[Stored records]
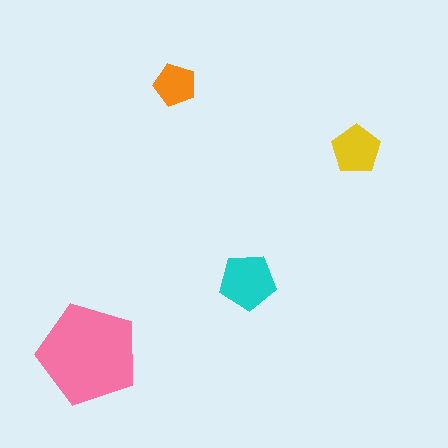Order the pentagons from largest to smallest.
the pink one, the cyan one, the yellow one, the orange one.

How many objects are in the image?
There are 4 objects in the image.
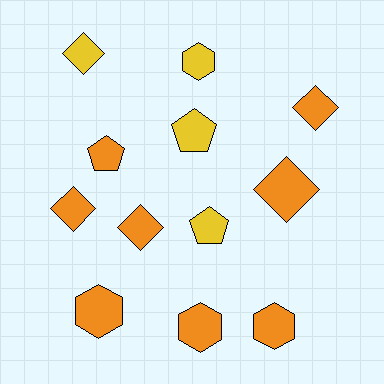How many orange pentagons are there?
There is 1 orange pentagon.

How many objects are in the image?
There are 12 objects.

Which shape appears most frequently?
Diamond, with 5 objects.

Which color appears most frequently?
Orange, with 8 objects.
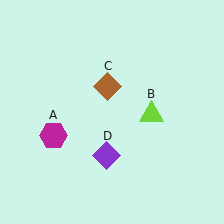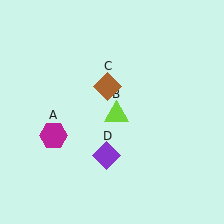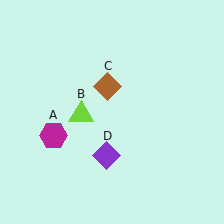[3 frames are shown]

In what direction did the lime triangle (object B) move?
The lime triangle (object B) moved left.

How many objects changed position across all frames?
1 object changed position: lime triangle (object B).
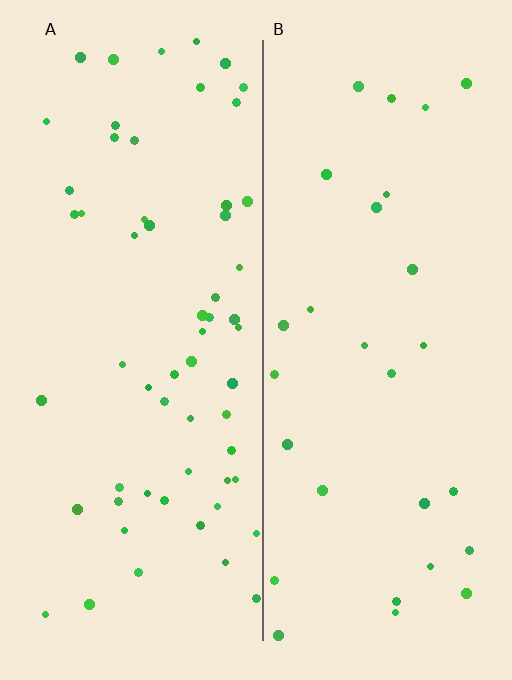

> _REQUIRED TASK_: Reproduce nothing but the lines that run from the line containing "Which color appears most frequently?" through the last line of the records, inclusive. Omit the pictures.

> _CORRECT OUTPUT_:
Which color appears most frequently?
Orange, with 8 objects.
[3 frames are shown]

In what direction did the lime triangle (object B) move?
The lime triangle (object B) moved left.

How many objects changed position across all frames?
1 object changed position: lime triangle (object B).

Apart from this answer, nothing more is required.